## Start RECORDS SHOWN

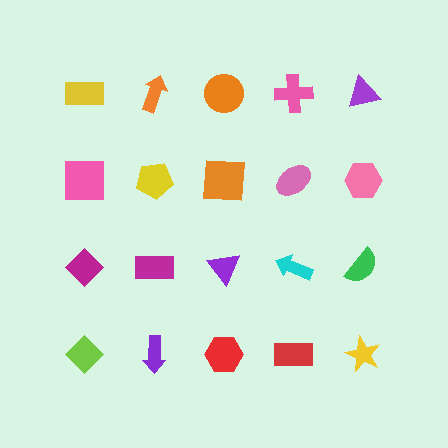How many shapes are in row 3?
5 shapes.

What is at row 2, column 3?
An orange square.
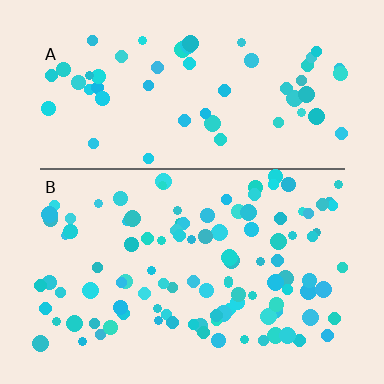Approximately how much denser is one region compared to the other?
Approximately 1.9× — region B over region A.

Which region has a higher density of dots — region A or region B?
B (the bottom).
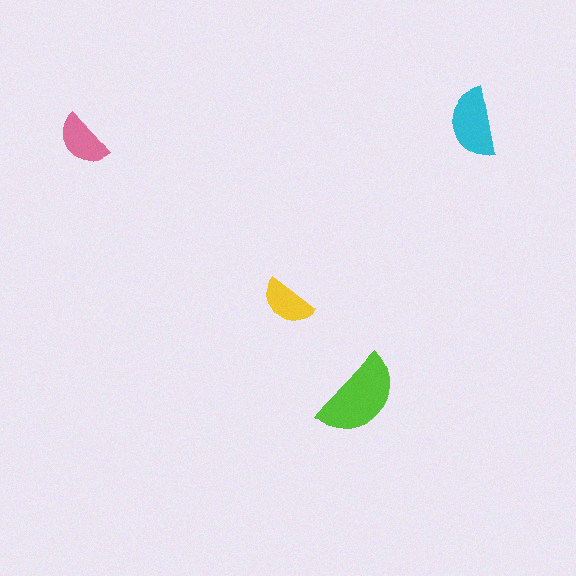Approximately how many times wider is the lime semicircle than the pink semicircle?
About 1.5 times wider.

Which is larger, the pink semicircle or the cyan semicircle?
The cyan one.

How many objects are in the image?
There are 4 objects in the image.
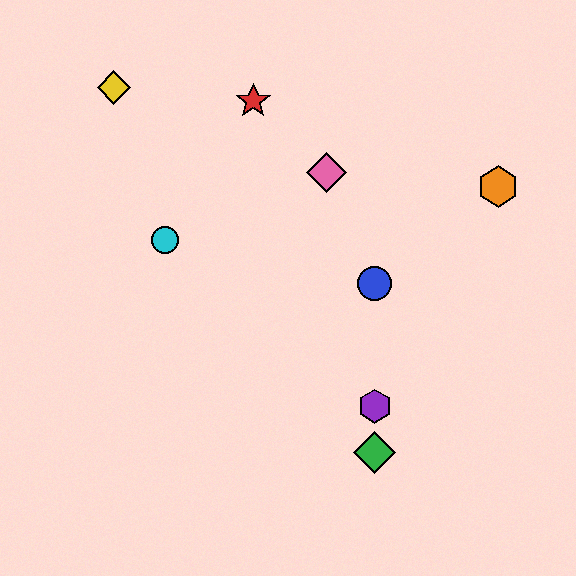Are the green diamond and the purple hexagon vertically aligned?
Yes, both are at x≈375.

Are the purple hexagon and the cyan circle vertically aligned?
No, the purple hexagon is at x≈375 and the cyan circle is at x≈165.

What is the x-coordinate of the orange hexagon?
The orange hexagon is at x≈498.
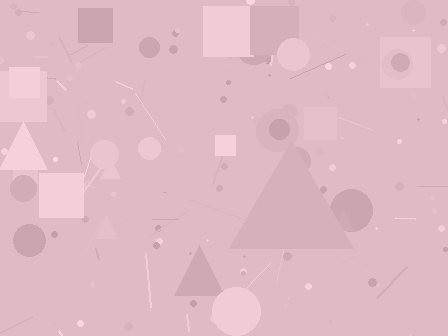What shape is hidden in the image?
A triangle is hidden in the image.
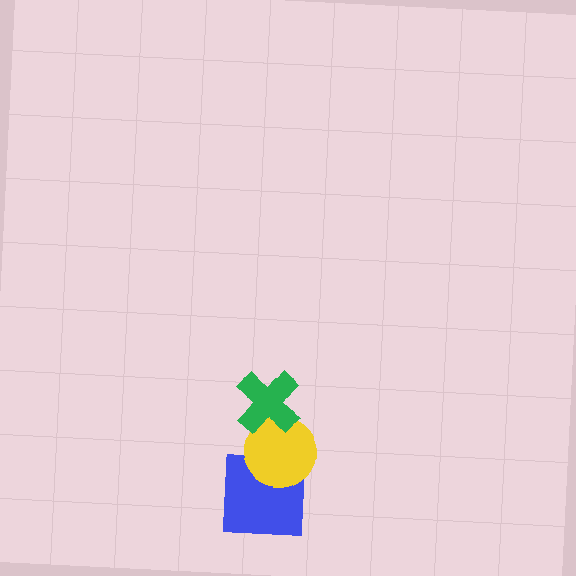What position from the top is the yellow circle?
The yellow circle is 2nd from the top.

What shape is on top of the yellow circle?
The green cross is on top of the yellow circle.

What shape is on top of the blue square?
The yellow circle is on top of the blue square.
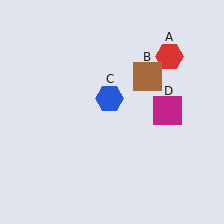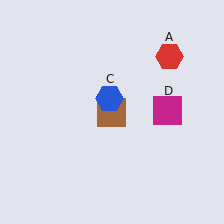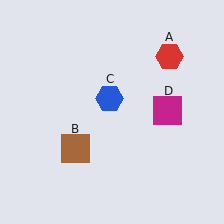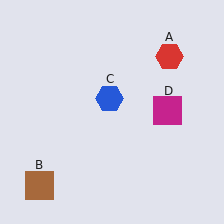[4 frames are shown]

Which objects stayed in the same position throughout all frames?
Red hexagon (object A) and blue hexagon (object C) and magenta square (object D) remained stationary.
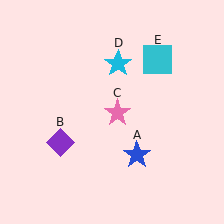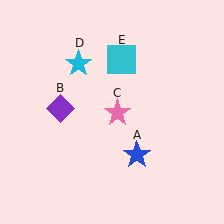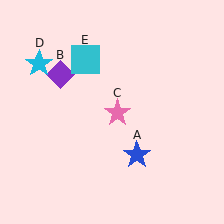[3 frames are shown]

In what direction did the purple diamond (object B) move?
The purple diamond (object B) moved up.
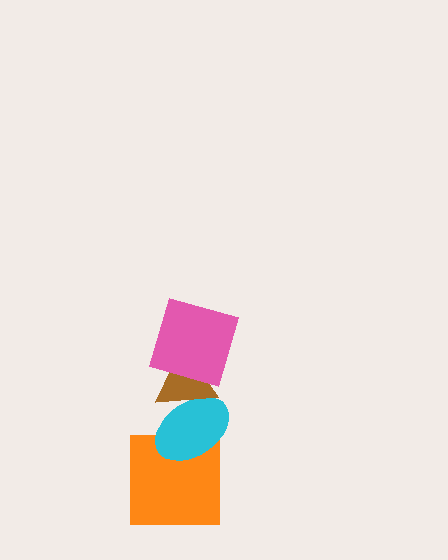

## End RECORDS SHOWN

> _OBJECTIVE_
Output the data above without changes, apart from leaving out the pictures.

> _SOLVED PROBLEM_
How many shapes are in row 3?
5 shapes.

What is at row 2, column 3?
An orange square.
Approximately how much denser is one region compared to the other?
Approximately 1.9× — region B over region A.

Which region has a higher density of dots — region A or region B?
B (the bottom).
Approximately how many times wider is the lime semicircle than the pink semicircle?
About 1.5 times wider.

Which is larger, the pink semicircle or the cyan semicircle?
The cyan one.

How many objects are in the image?
There are 4 objects in the image.
Are the green diamond and the purple hexagon vertically aligned?
Yes, both are at x≈375.

Are the purple hexagon and the cyan circle vertically aligned?
No, the purple hexagon is at x≈375 and the cyan circle is at x≈165.

What is the x-coordinate of the orange hexagon?
The orange hexagon is at x≈498.
What shape is hidden in the image?
A triangle is hidden in the image.
What position from the top is the yellow circle?
The yellow circle is 2nd from the top.

What shape is on top of the yellow circle?
The green cross is on top of the yellow circle.

What shape is on top of the blue square?
The yellow circle is on top of the blue square.
[4 frames are shown]

Which objects stayed in the same position throughout all frames?
Red hexagon (object A) and blue hexagon (object C) and magenta square (object D) remained stationary.
[3 frames are shown]

In what direction did the purple diamond (object B) move?
The purple diamond (object B) moved up.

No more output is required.